DESCRIPTION OF THE TASK | Reproduce word for word the lines in the entries below, from the line containing "Answer in <instances>...</instances>. ## Task" through the line containing "239L94 244H99L101 242L102", with both of those lines included.

Extracted data entries |
——————
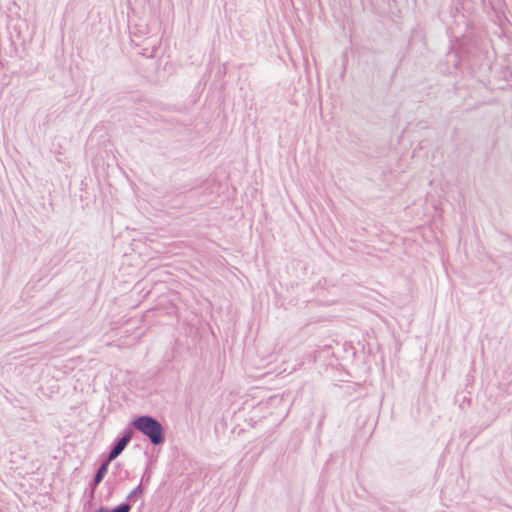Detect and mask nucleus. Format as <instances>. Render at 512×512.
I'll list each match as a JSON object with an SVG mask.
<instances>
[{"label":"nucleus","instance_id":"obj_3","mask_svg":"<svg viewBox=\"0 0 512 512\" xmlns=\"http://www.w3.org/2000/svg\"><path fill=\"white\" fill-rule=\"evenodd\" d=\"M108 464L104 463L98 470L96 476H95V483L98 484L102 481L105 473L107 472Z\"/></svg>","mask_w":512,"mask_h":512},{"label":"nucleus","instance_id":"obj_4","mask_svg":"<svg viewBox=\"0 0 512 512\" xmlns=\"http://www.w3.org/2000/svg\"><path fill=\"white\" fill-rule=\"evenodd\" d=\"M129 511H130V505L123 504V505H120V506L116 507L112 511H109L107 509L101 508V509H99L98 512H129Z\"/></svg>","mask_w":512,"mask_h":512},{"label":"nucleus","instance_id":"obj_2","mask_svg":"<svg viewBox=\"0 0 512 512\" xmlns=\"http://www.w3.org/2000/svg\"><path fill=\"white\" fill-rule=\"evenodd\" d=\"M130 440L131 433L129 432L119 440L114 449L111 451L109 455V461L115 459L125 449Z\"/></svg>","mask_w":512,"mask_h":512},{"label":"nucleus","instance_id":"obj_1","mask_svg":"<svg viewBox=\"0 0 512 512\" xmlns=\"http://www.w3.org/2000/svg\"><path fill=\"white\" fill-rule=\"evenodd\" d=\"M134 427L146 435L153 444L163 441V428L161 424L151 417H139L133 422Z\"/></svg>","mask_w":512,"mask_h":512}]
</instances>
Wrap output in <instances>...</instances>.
——————
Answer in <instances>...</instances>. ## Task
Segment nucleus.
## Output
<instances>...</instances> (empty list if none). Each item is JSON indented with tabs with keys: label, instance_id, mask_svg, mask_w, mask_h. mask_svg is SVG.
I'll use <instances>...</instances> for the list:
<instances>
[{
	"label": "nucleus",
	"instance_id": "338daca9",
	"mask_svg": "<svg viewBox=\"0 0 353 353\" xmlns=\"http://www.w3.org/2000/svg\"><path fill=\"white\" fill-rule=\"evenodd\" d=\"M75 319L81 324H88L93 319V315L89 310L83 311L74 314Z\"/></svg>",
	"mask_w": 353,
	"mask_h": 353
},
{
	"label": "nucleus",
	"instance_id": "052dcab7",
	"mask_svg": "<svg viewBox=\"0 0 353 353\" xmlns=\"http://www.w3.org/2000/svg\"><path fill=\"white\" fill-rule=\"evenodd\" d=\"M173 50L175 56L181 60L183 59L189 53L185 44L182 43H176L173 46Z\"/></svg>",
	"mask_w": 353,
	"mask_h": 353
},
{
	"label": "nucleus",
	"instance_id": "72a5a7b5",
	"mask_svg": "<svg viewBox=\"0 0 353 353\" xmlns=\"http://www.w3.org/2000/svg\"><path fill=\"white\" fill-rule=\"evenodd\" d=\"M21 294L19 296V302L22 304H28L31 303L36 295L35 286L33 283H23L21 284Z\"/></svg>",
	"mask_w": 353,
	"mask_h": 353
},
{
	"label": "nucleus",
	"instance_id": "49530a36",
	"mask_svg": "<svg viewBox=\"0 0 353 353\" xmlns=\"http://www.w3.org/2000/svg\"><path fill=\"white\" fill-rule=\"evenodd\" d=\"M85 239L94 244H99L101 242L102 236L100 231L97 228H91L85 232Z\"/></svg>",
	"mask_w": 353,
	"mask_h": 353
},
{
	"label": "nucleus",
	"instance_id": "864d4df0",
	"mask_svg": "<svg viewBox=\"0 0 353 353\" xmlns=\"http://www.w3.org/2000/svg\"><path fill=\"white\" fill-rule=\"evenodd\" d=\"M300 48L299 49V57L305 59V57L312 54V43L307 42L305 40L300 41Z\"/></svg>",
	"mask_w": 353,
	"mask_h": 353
——————
FULL SOLUTION |
Answer in <instances>...</instances>. ## Task
Segment nucleus.
## Output
<instances>...</instances> (empty list if none). Each item is JSON indented with tabs with keys: label, instance_id, mask_svg, mask_w, mask_h. mask_svg is SVG.
I'll use <instances>...</instances> for the list:
<instances>
[{
	"label": "nucleus",
	"instance_id": "338daca9",
	"mask_svg": "<svg viewBox=\"0 0 353 353\" xmlns=\"http://www.w3.org/2000/svg\"><path fill=\"white\" fill-rule=\"evenodd\" d=\"M75 319L81 324H88L93 319V315L89 310L83 311L74 314Z\"/></svg>",
	"mask_w": 353,
	"mask_h": 353
},
{
	"label": "nucleus",
	"instance_id": "052dcab7",
	"mask_svg": "<svg viewBox=\"0 0 353 353\" xmlns=\"http://www.w3.org/2000/svg\"><path fill=\"white\" fill-rule=\"evenodd\" d=\"M173 50L175 56L181 60L183 59L189 53L185 44L182 43H176L173 46Z\"/></svg>",
	"mask_w": 353,
	"mask_h": 353
},
{
	"label": "nucleus",
	"instance_id": "72a5a7b5",
	"mask_svg": "<svg viewBox=\"0 0 353 353\" xmlns=\"http://www.w3.org/2000/svg\"><path fill=\"white\" fill-rule=\"evenodd\" d=\"M21 294L19 296V302L22 304H28L31 303L36 295L35 286L33 283H23L21 284Z\"/></svg>",
	"mask_w": 353,
	"mask_h": 353
},
{
	"label": "nucleus",
	"instance_id": "49530a36",
	"mask_svg": "<svg viewBox=\"0 0 353 353\" xmlns=\"http://www.w3.org/2000/svg\"><path fill=\"white\" fill-rule=\"evenodd\" d=\"M85 239L94 244H99L101 242L102 236L100 231L97 228H91L85 232Z\"/></svg>",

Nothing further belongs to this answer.